─── RAW DATA ───

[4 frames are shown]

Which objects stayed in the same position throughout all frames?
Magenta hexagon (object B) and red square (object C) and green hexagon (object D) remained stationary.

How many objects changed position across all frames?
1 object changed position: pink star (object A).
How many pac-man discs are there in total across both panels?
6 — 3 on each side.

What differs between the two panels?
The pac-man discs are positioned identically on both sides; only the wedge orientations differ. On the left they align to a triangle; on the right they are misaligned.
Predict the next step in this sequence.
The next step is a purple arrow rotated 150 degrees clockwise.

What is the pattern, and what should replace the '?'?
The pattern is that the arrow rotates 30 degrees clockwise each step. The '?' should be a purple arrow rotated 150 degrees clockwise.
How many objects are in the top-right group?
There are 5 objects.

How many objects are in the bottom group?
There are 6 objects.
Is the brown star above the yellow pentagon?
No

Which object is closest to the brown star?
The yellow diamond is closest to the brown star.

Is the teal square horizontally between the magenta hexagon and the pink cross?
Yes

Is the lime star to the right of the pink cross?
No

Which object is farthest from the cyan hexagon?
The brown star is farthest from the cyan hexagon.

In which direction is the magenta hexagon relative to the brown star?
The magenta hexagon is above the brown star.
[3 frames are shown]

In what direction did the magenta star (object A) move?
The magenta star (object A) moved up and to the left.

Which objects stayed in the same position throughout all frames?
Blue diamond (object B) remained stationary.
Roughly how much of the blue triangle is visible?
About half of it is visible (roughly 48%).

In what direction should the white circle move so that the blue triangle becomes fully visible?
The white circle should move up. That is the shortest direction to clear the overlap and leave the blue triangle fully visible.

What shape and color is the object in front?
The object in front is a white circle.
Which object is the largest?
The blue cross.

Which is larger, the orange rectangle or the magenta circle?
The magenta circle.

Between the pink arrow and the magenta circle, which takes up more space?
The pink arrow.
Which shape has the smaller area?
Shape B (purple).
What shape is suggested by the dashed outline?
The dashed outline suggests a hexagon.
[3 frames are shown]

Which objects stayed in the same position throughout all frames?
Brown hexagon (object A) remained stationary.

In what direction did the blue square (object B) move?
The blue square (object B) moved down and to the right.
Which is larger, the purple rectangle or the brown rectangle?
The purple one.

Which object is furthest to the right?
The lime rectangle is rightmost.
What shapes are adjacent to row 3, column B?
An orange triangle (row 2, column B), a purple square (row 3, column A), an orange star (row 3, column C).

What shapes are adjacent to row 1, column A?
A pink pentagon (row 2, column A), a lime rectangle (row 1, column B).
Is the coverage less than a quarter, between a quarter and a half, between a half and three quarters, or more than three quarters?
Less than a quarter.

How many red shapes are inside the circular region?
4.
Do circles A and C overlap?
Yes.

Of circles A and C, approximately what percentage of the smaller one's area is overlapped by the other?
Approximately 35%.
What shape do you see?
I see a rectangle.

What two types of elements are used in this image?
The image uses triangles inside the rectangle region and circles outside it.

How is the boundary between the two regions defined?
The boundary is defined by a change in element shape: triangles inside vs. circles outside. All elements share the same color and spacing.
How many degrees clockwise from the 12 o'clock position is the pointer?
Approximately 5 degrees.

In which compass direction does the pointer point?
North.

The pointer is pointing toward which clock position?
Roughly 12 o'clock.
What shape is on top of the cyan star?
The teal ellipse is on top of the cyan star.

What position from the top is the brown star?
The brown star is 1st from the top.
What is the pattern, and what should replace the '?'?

───

YOUR INSTRUCTIONS
Each line of the material should be duplicated exactly, please.

FULL OUTPUT
[4 frames are shown]

Which objects stayed in the same position throughout all frames?
Magenta hexagon (object B) and red square (object C) and green hexagon (object D) remained stationary.

How many objects changed position across all frames?
1 object changed position: pink star (object A).
How many pac-man discs are there in total across both panels?
6 — 3 on each side.

What differs between the two panels?
The pac-man discs are positioned identically on both sides; only the wedge orientations differ. On the left they align to a triangle; on the right they are misaligned.
Predict the next step in this sequence.
The next step is a purple arrow rotated 150 degrees clockwise.

What is the pattern, and what should replace the '?'?
The pattern is that the arrow rotates 30 degrees clockwise each step. The '?' should be a purple arrow rotated 150 degrees clockwise.
How many objects are in the top-right group?
There are 5 objects.

How many objects are in the bottom group?
There are 6 objects.
Is the brown star above the yellow pentagon?
No

Which object is closest to the brown star?
The yellow diamond is closest to the brown star.

Is the teal square horizontally between the magenta hexagon and the pink cross?
Yes

Is the lime star to the right of the pink cross?
No

Which object is farthest from the cyan hexagon?
The brown star is farthest from the cyan hexagon.

In which direction is the magenta hexagon relative to the brown star?
The magenta hexagon is above the brown star.
[3 frames are shown]

In what direction did the magenta star (object A) move?
The magenta star (object A) moved up and to the left.

Which objects stayed in the same position throughout all frames?
Blue diamond (object B) remained stationary.
Roughly how much of the blue triangle is visible?
About half of it is visible (roughly 48%).

In what direction should the white circle move so that the blue triangle becomes fully visible?
The white circle should move up. That is the shortest direction to clear the overlap and leave the blue triangle fully visible.

What shape and color is the object in front?
The object in front is a white circle.
Which object is the largest?
The blue cross.

Which is larger, the orange rectangle or the magenta circle?
The magenta circle.

Between the pink arrow and the magenta circle, which takes up more space?
The pink arrow.
Which shape has the smaller area?
Shape B (purple).
What shape is suggested by the dashed outline?
The dashed outline suggests a hexagon.
[3 frames are shown]

Which objects stayed in the same position throughout all frames?
Brown hexagon (object A) remained stationary.

In what direction did the blue square (object B) move?
The blue square (object B) moved down and to the right.
Which is larger, the purple rectangle or the brown rectangle?
The purple one.

Which object is furthest to the right?
The lime rectangle is rightmost.
What shapes are adjacent to row 3, column B?
An orange triangle (row 2, column B), a purple square (row 3, column A), an orange star (row 3, column C).

What shapes are adjacent to row 1, column A?
A pink pentagon (row 2, column A), a lime rectangle (row 1, column B).
Is the coverage less than a quarter, between a quarter and a half, between a half and three quarters, or more than three quarters?
Less than a quarter.

How many red shapes are inside the circular region?
4.
Do circles A and C overlap?
Yes.

Of circles A and C, approximately what percentage of the smaller one's area is overlapped by the other?
Approximately 35%.
What shape do you see?
I see a rectangle.

What two types of elements are used in this image?
The image uses triangles inside the rectangle region and circles outside it.

How is the boundary between the two regions defined?
The boundary is defined by a change in element shape: triangles inside vs. circles outside. All elements share the same color and spacing.
How many degrees clockwise from the 12 o'clock position is the pointer?
Approximately 5 degrees.

In which compass direction does the pointer point?
North.

The pointer is pointing toward which clock position?
Roughly 12 o'clock.
What shape is on top of the cyan star?
The teal ellipse is on top of the cyan star.

What position from the top is the brown star?
The brown star is 1st from the top.
What is the pattern, and what should replace the '?'?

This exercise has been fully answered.